Data to use:
● ● ● ●
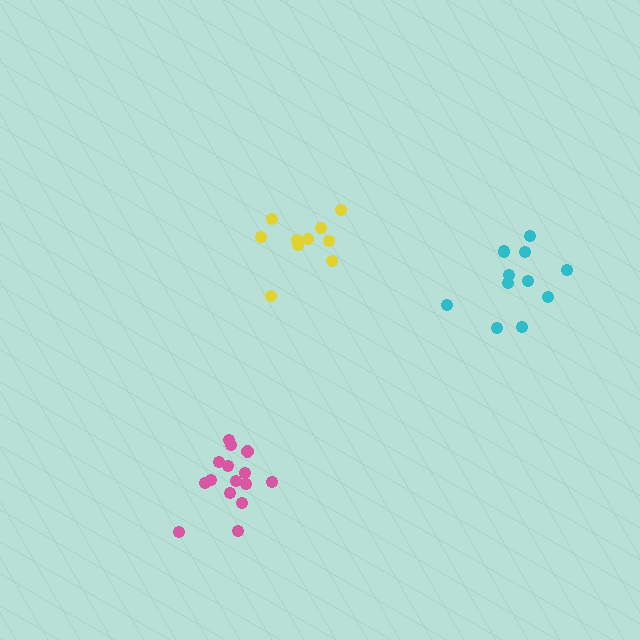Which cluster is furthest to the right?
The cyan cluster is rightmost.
● ● ● ●
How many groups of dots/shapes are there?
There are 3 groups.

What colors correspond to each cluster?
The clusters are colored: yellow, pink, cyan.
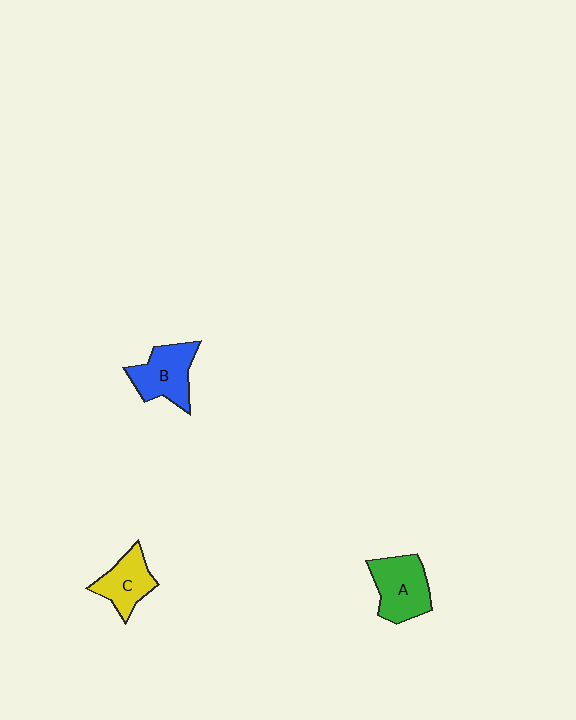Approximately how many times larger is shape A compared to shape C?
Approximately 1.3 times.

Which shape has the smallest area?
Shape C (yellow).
● ● ● ●
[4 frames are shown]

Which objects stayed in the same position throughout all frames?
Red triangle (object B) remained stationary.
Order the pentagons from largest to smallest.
● ● ● ●
Written exercise:
The line with "Which objects stayed" marks the start and the line with "Order the pentagons from largest to smallest." marks the end; transcribe every line in that stretch, unchanged.

Full output:
Which objects stayed in the same position throughout all frames?
Red triangle (object B) remained stationary.
Order the pentagons from largest to smallest.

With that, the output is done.